## [Stated task]
Transcribe the records below exactly, leaving out any pictures.

======== Data shown ========

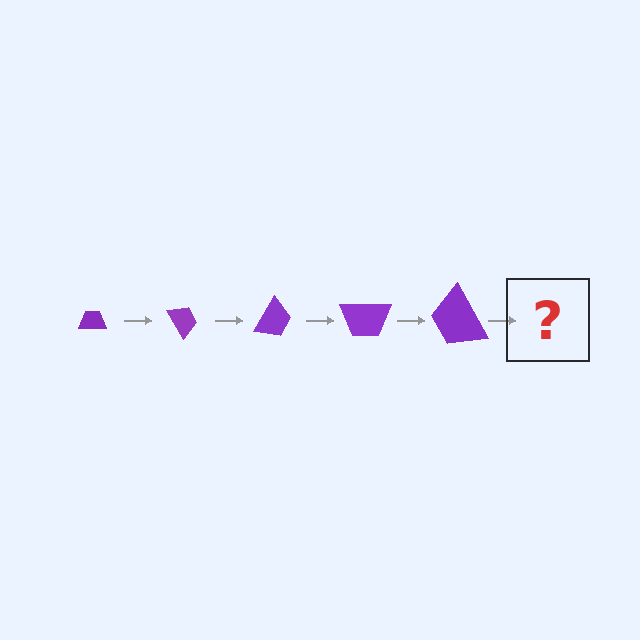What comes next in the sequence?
The next element should be a trapezoid, larger than the previous one and rotated 300 degrees clockwise from the start.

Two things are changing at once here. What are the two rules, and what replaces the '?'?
The two rules are that the trapezoid grows larger each step and it rotates 60 degrees clockwise each step. The '?' should be a trapezoid, larger than the previous one and rotated 300 degrees clockwise from the start.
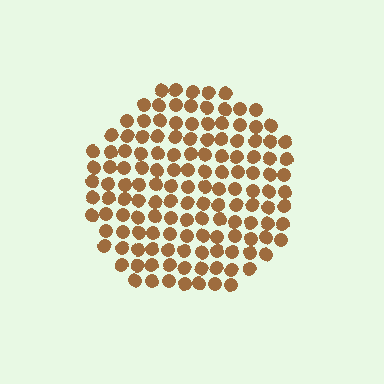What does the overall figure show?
The overall figure shows a circle.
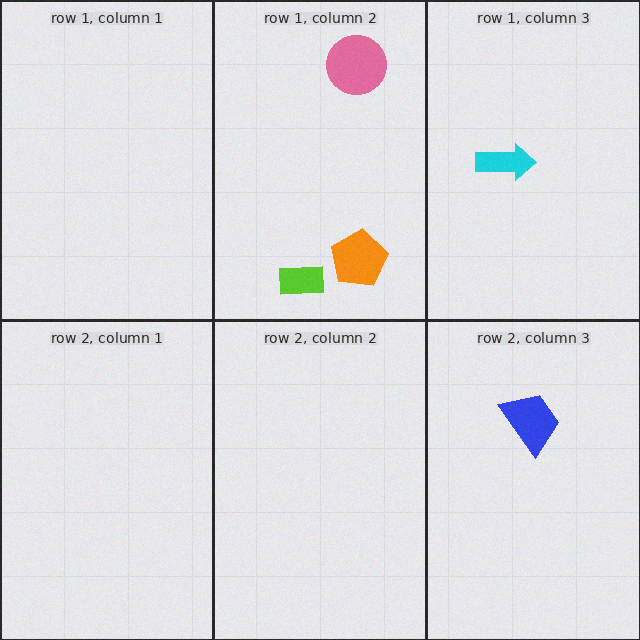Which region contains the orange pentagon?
The row 1, column 2 region.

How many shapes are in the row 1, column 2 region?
3.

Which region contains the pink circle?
The row 1, column 2 region.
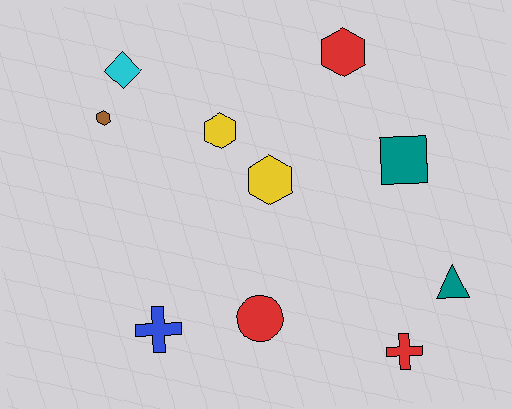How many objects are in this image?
There are 10 objects.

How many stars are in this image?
There are no stars.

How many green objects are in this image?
There are no green objects.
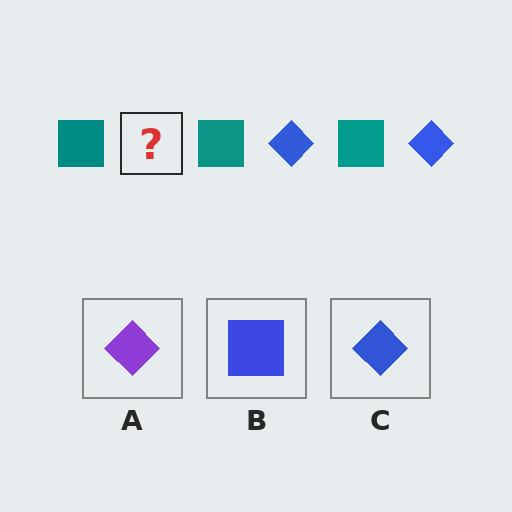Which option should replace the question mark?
Option C.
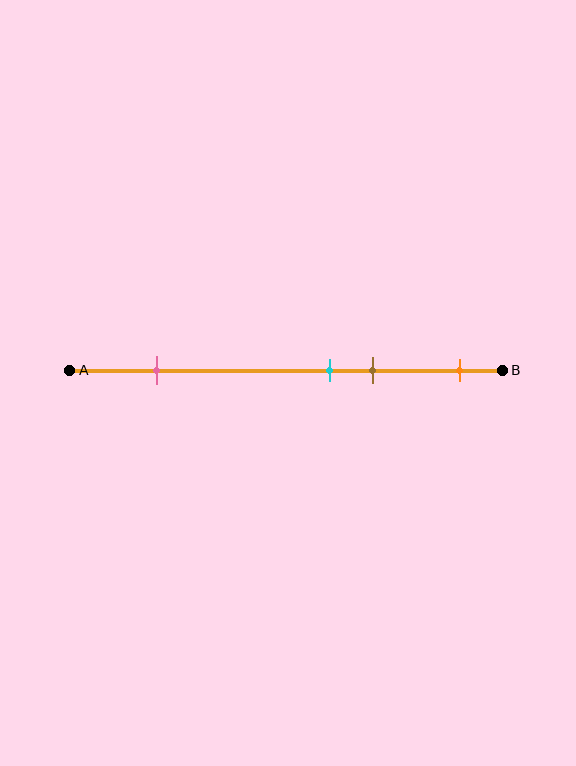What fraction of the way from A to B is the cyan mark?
The cyan mark is approximately 60% (0.6) of the way from A to B.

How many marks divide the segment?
There are 4 marks dividing the segment.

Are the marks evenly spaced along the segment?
No, the marks are not evenly spaced.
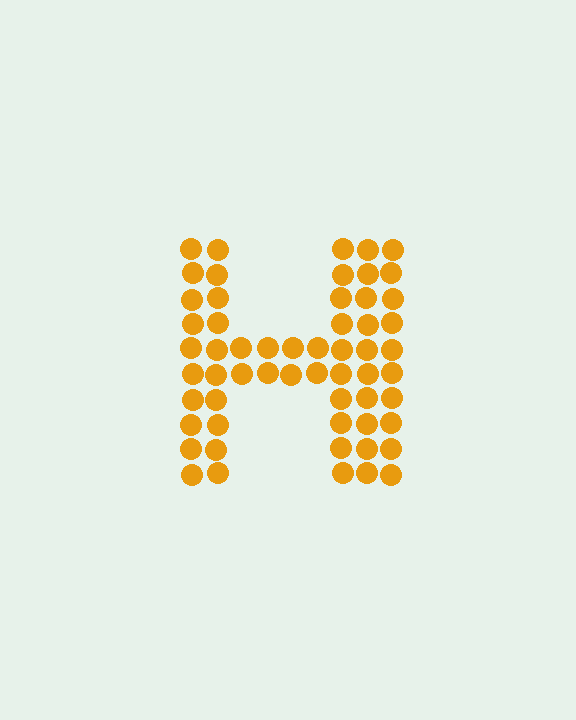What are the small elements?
The small elements are circles.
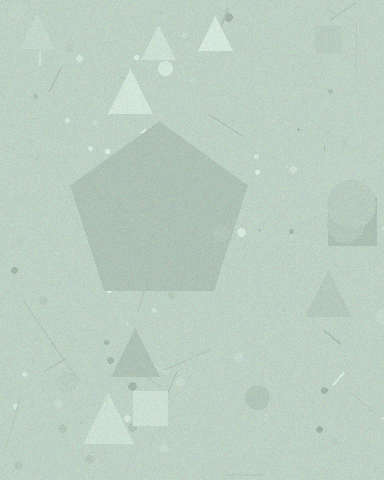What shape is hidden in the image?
A pentagon is hidden in the image.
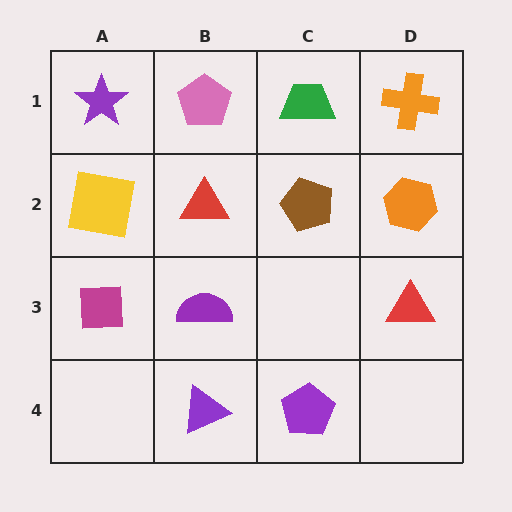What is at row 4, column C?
A purple pentagon.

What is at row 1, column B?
A pink pentagon.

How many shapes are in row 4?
2 shapes.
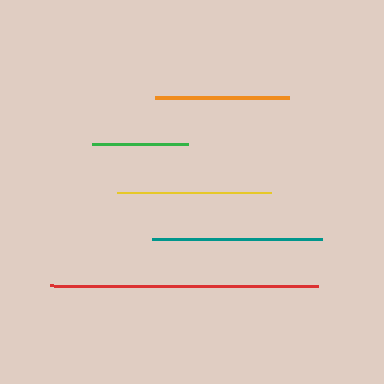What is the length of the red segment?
The red segment is approximately 268 pixels long.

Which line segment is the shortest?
The green line is the shortest at approximately 96 pixels.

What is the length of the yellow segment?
The yellow segment is approximately 154 pixels long.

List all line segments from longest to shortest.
From longest to shortest: red, teal, yellow, orange, green.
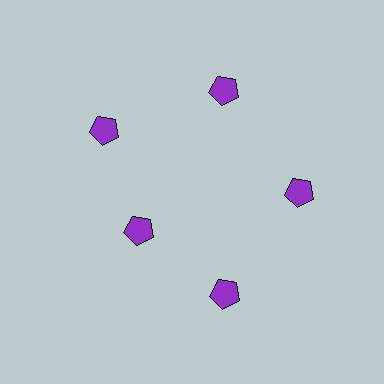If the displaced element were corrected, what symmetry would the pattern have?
It would have 5-fold rotational symmetry — the pattern would map onto itself every 72 degrees.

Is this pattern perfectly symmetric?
No. The 5 purple pentagons are arranged in a ring, but one element near the 8 o'clock position is pulled inward toward the center, breaking the 5-fold rotational symmetry.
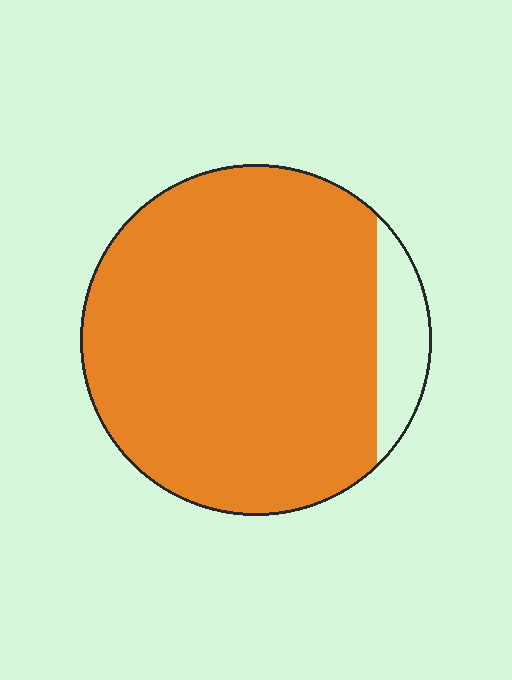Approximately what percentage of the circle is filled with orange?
Approximately 90%.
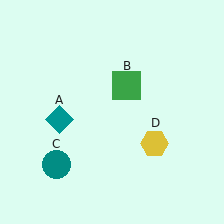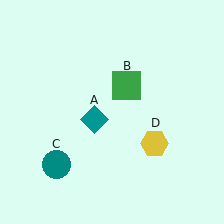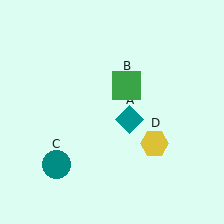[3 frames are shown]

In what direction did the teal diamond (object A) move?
The teal diamond (object A) moved right.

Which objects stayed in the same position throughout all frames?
Green square (object B) and teal circle (object C) and yellow hexagon (object D) remained stationary.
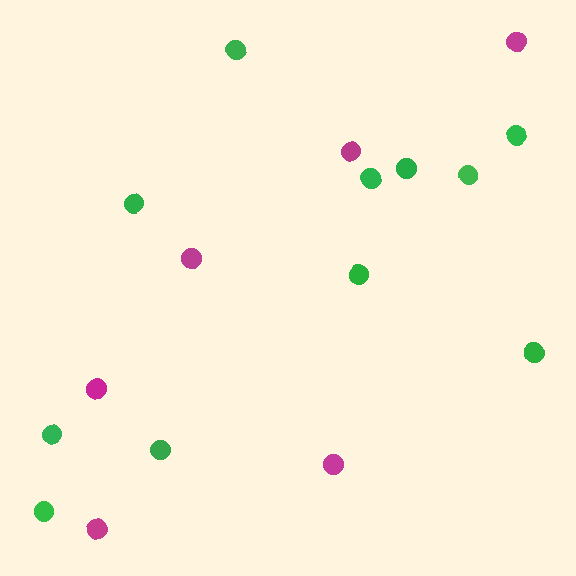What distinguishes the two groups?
There are 2 groups: one group of magenta circles (6) and one group of green circles (11).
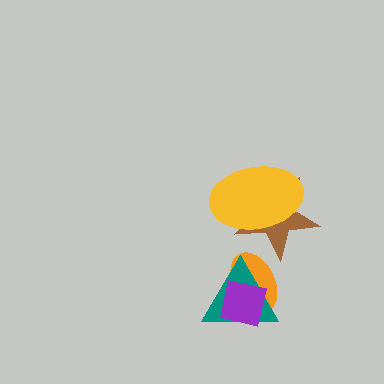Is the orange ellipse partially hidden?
Yes, it is partially covered by another shape.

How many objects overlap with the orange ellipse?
2 objects overlap with the orange ellipse.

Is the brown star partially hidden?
Yes, it is partially covered by another shape.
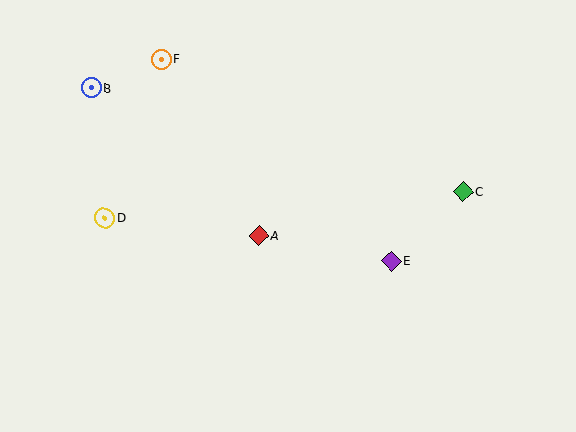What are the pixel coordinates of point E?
Point E is at (391, 261).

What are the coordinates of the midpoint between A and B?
The midpoint between A and B is at (175, 162).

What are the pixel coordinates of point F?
Point F is at (161, 59).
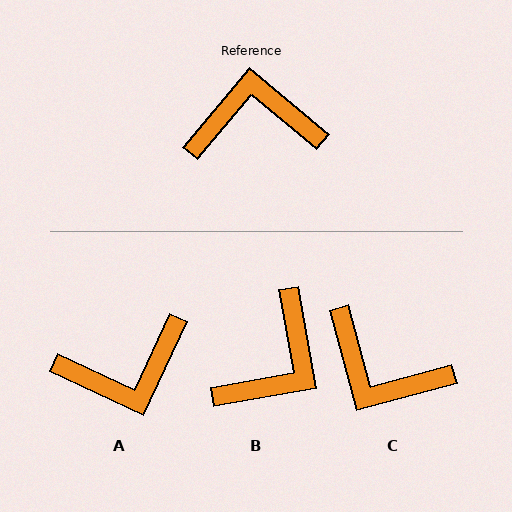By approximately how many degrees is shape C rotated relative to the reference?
Approximately 145 degrees counter-clockwise.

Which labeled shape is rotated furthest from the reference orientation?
A, about 165 degrees away.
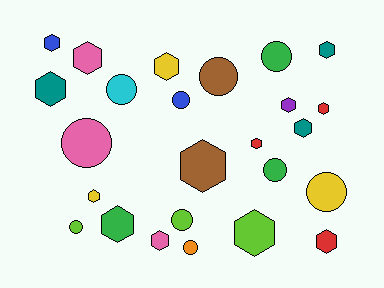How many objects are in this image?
There are 25 objects.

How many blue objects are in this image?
There are 2 blue objects.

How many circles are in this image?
There are 10 circles.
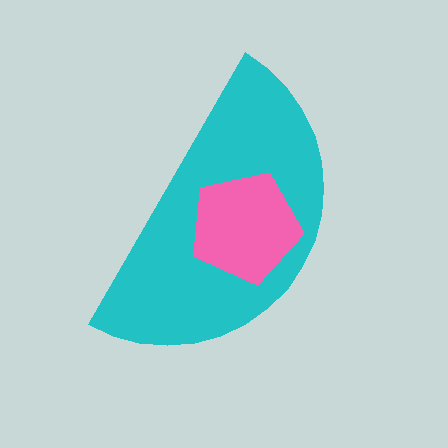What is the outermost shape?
The cyan semicircle.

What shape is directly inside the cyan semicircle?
The pink pentagon.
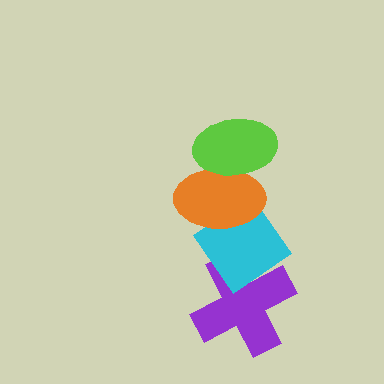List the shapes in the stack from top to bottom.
From top to bottom: the lime ellipse, the orange ellipse, the cyan diamond, the purple cross.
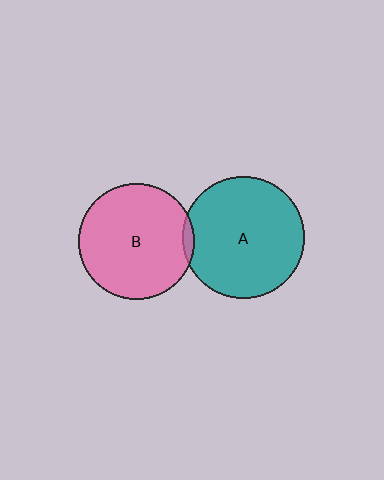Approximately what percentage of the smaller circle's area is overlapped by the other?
Approximately 5%.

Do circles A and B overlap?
Yes.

========

## [Result for this task]
What comes next in the sequence?
The next element should be a trapezoid, larger than the previous one and rotated 300 degrees clockwise from the start.

Two things are changing at once here. What are the two rules, and what replaces the '?'?
The two rules are that the trapezoid grows larger each step and it rotates 60 degrees clockwise each step. The '?' should be a trapezoid, larger than the previous one and rotated 300 degrees clockwise from the start.
What does the overall figure show?
The overall figure shows a circle.
Which region contains the orange pentagon?
The row 1, column 2 region.

How many shapes are in the row 1, column 2 region?
3.

Which region contains the pink circle?
The row 1, column 2 region.
How many objects are in this image?
There are 10 objects.

How many stars are in this image?
There are no stars.

How many green objects are in this image?
There are no green objects.
Which option should replace the question mark?
Option C.
What fraction of the way from A to B is the cyan mark?
The cyan mark is approximately 60% (0.6) of the way from A to B.

How many marks divide the segment?
There are 4 marks dividing the segment.

Are the marks evenly spaced along the segment?
No, the marks are not evenly spaced.
What are the small elements?
The small elements are circles.
What shape is hidden in the image?
A pentagon is hidden in the image.
What is at row 4, column C?
A purple pentagon.

What is at row 1, column B?
A pink pentagon.

How many shapes are in row 4?
2 shapes.
What is the length of the red segment?
The red segment is approximately 268 pixels long.

Which line segment is the shortest?
The green line is the shortest at approximately 96 pixels.

What is the length of the yellow segment?
The yellow segment is approximately 154 pixels long.

List all line segments from longest to shortest.
From longest to shortest: red, teal, yellow, orange, green.
If the displaced element were corrected, what symmetry would the pattern have?
It would have 5-fold rotational symmetry — the pattern would map onto itself every 72 degrees.

Is this pattern perfectly symmetric?
No. The 5 purple pentagons are arranged in a ring, but one element near the 8 o'clock position is pulled inward toward the center, breaking the 5-fold rotational symmetry.
Approximately what percentage of the circle is filled with orange?
Approximately 90%.
[3 frames are shown]

In what direction did the teal diamond (object A) move?
The teal diamond (object A) moved right.

Which objects stayed in the same position throughout all frames?
Green square (object B) and teal circle (object C) and yellow hexagon (object D) remained stationary.
What distinguishes the two groups?
There are 2 groups: one group of magenta circles (6) and one group of green circles (11).
Is the orange ellipse partially hidden?
Yes, it is partially covered by another shape.

How many objects overlap with the orange ellipse?
2 objects overlap with the orange ellipse.

Is the brown star partially hidden?
Yes, it is partially covered by another shape.
What are the pixel coordinates of point E?
Point E is at (391, 261).

What are the coordinates of the midpoint between A and B?
The midpoint between A and B is at (175, 162).

What are the pixel coordinates of point F?
Point F is at (161, 59).
By approximately how many degrees is shape C rotated relative to the reference?
Approximately 145 degrees counter-clockwise.

Which labeled shape is rotated furthest from the reference orientation?
A, about 165 degrees away.
How many objects are in this image?
There are 25 objects.

How many blue objects are in this image?
There are 2 blue objects.

How many circles are in this image?
There are 10 circles.
What is the outermost shape?
The cyan semicircle.

What shape is directly inside the cyan semicircle?
The pink pentagon.
List the shapes in the stack from top to bottom.
From top to bottom: the lime ellipse, the orange ellipse, the cyan diamond, the purple cross.
Approximately what percentage of the smaller circle's area is overlapped by the other?
Approximately 5%.

Do circles A and B overlap?
Yes.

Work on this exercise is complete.